Begin DATA SUPPLIED

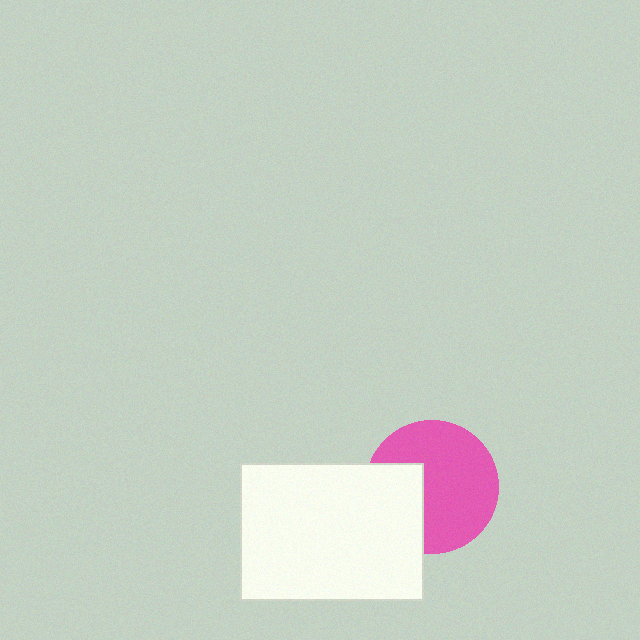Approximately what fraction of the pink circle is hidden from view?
Roughly 30% of the pink circle is hidden behind the white rectangle.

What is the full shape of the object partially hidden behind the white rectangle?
The partially hidden object is a pink circle.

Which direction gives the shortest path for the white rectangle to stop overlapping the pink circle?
Moving left gives the shortest separation.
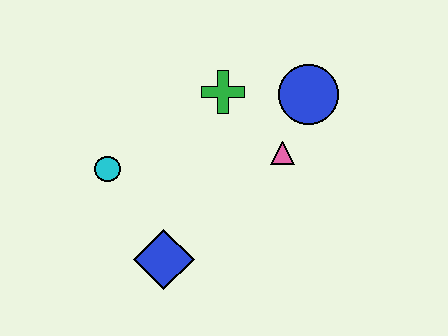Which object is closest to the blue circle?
The pink triangle is closest to the blue circle.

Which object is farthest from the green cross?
The blue diamond is farthest from the green cross.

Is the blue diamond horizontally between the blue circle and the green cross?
No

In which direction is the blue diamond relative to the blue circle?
The blue diamond is below the blue circle.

End DATA SUPPLIED

WHAT TO WORK ON>
Each line of the material must be retyped exactly, except that images are omitted.

RESULT OF THE EXERCISE>
Approximately what fraction of the pink circle is hidden from view?
Roughly 30% of the pink circle is hidden behind the white rectangle.

What is the full shape of the object partially hidden behind the white rectangle?
The partially hidden object is a pink circle.

Which direction gives the shortest path for the white rectangle to stop overlapping the pink circle?
Moving left gives the shortest separation.
Which object is closest to the blue circle?
The pink triangle is closest to the blue circle.

Which object is farthest from the green cross?
The blue diamond is farthest from the green cross.

Is the blue diamond horizontally between the blue circle and the green cross?
No

In which direction is the blue diamond relative to the blue circle?
The blue diamond is below the blue circle.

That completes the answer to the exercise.